> **Problem**
Copy all lines below exactly as written. Leave pictures out.
··· Extracted material
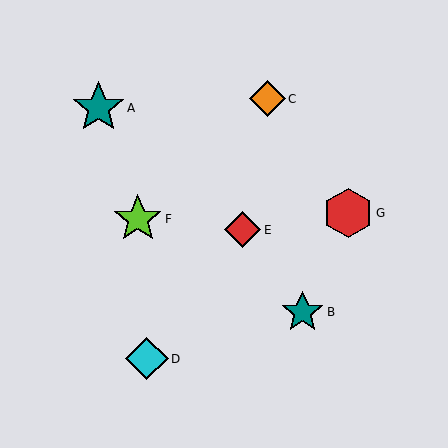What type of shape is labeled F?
Shape F is a lime star.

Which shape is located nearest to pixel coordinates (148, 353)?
The cyan diamond (labeled D) at (147, 359) is nearest to that location.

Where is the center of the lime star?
The center of the lime star is at (138, 219).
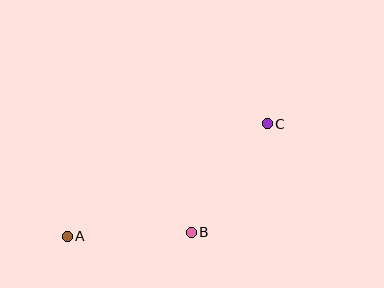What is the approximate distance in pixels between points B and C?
The distance between B and C is approximately 132 pixels.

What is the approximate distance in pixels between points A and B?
The distance between A and B is approximately 124 pixels.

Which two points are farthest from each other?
Points A and C are farthest from each other.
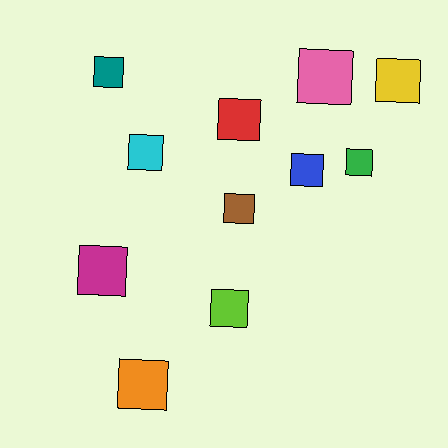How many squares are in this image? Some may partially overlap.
There are 11 squares.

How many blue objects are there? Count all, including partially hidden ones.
There is 1 blue object.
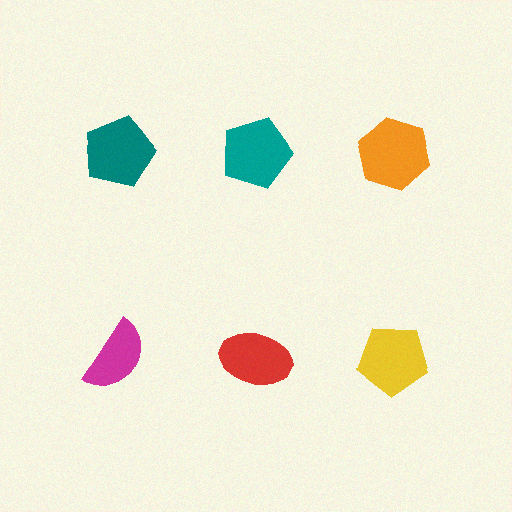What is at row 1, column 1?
A teal pentagon.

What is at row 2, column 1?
A magenta semicircle.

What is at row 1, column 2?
A teal pentagon.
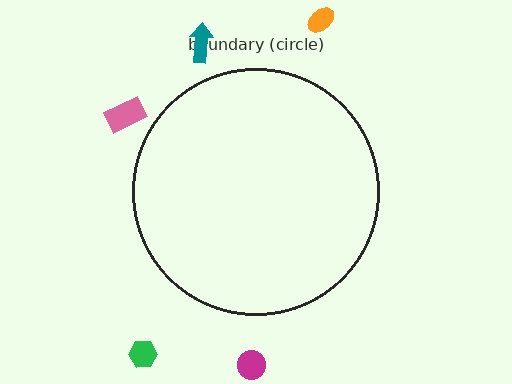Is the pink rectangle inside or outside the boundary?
Outside.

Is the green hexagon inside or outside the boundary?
Outside.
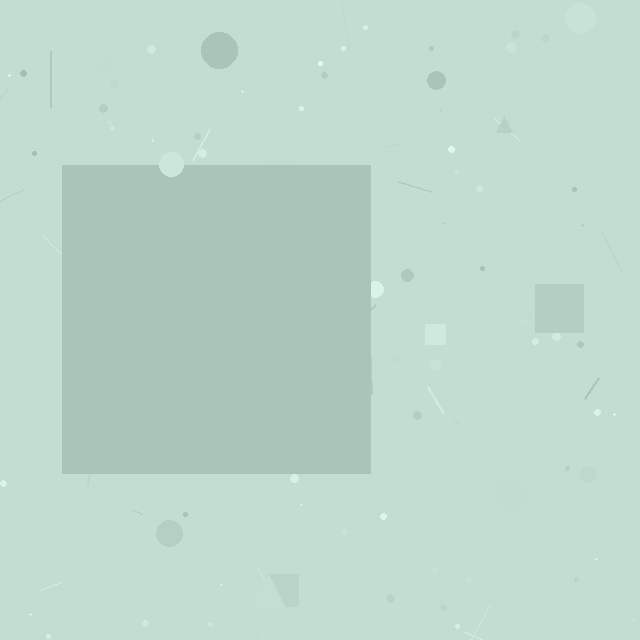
······
> **Solution to this problem**
What type of shape is labeled F?
Shape F is a lime star.

Which shape is located nearest to pixel coordinates (148, 353)?
The cyan diamond (labeled D) at (147, 359) is nearest to that location.

Where is the center of the lime star?
The center of the lime star is at (138, 219).
What is the approximate distance in pixels between points B and C?
The distance between B and C is approximately 132 pixels.

What is the approximate distance in pixels between points A and B?
The distance between A and B is approximately 124 pixels.

Which two points are farthest from each other?
Points A and C are farthest from each other.
How many squares are in this image? Some may partially overlap.
There are 11 squares.

How many blue objects are there? Count all, including partially hidden ones.
There is 1 blue object.
What is at row 1, column 1?
A teal pentagon.

What is at row 2, column 1?
A magenta semicircle.

What is at row 1, column 2?
A teal pentagon.
Is the pink rectangle inside or outside the boundary?
Outside.

Is the green hexagon inside or outside the boundary?
Outside.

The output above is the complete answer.